- [SET TASK] Skip all pictures; return exactly the lines from the one containing "Approximately how many" through the end of the data.

Geometric figure dataset entries
** Begin **
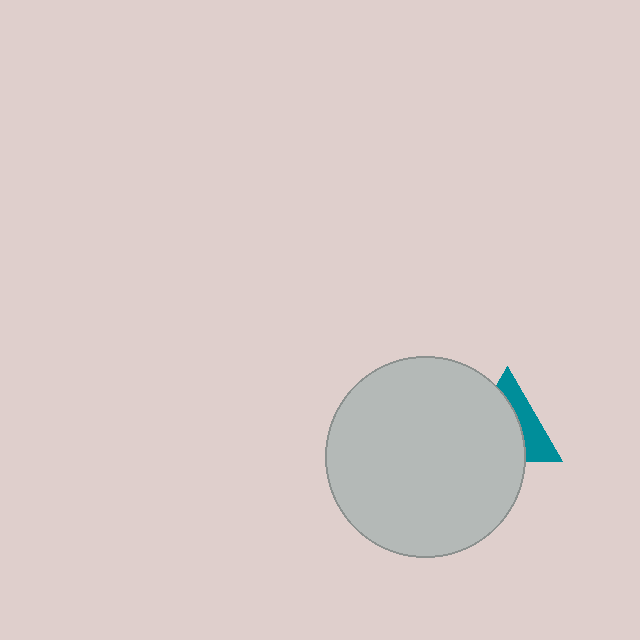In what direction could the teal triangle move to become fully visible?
The teal triangle could move right. That would shift it out from behind the light gray circle entirely.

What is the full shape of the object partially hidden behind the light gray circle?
The partially hidden object is a teal triangle.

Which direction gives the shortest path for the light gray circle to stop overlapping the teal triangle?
Moving left gives the shortest separation.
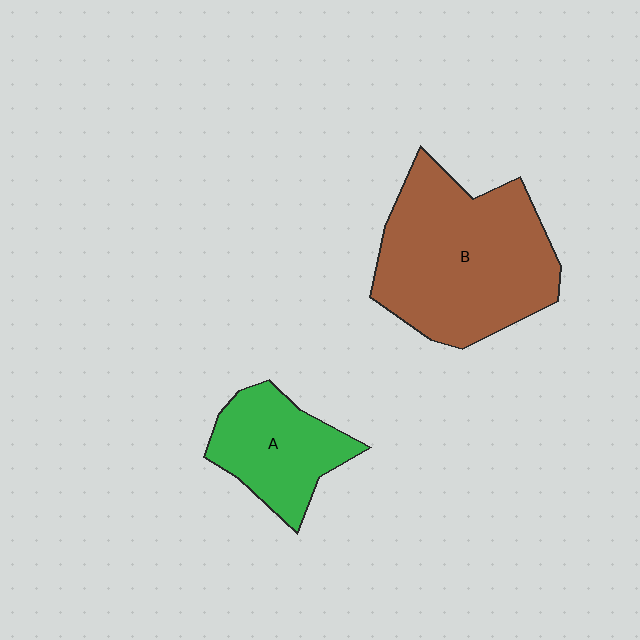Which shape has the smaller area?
Shape A (green).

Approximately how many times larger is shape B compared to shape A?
Approximately 2.0 times.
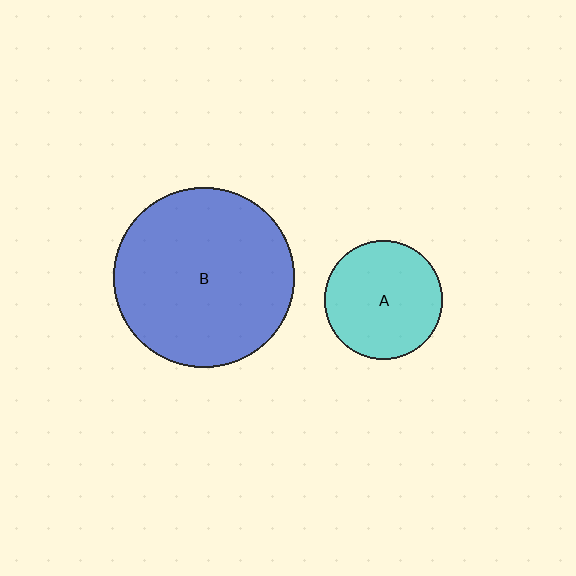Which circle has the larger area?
Circle B (blue).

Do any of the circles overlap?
No, none of the circles overlap.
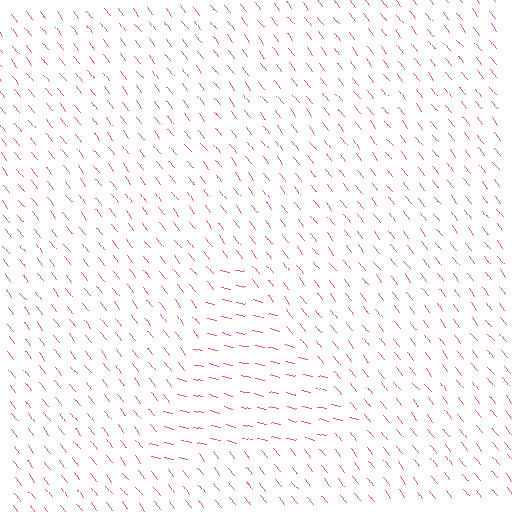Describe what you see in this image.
The image is filled with small pink line segments. A triangle region in the image has lines oriented differently from the surrounding lines, creating a visible texture boundary.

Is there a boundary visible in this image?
Yes, there is a texture boundary formed by a change in line orientation.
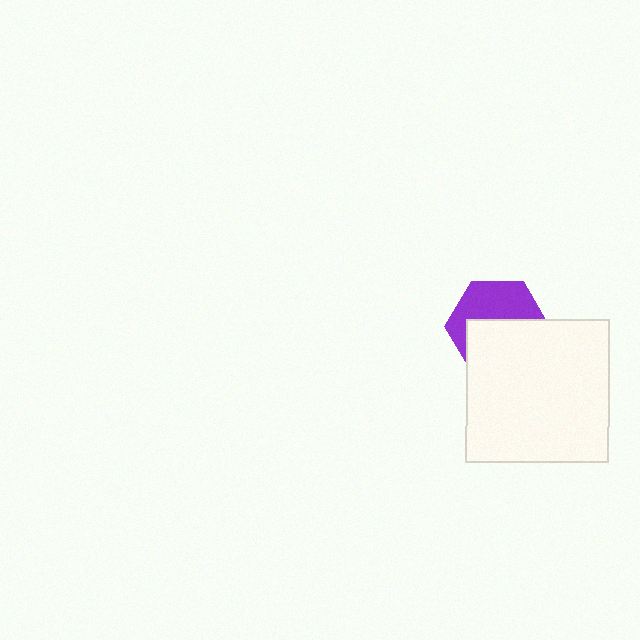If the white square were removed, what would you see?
** End **
- [CORRECT OUTPUT]
Approximately how many times larger is shape B compared to shape A?
Approximately 2.0 times.
Which circle has the larger area?
Circle B (blue).

Do any of the circles overlap?
No, none of the circles overlap.
Describe what you see in this image.
The image is filled with small pink line segments. A triangle region in the image has lines oriented differently from the surrounding lines, creating a visible texture boundary.

Is there a boundary visible in this image?
Yes, there is a texture boundary formed by a change in line orientation.
If the white square were removed, what would you see?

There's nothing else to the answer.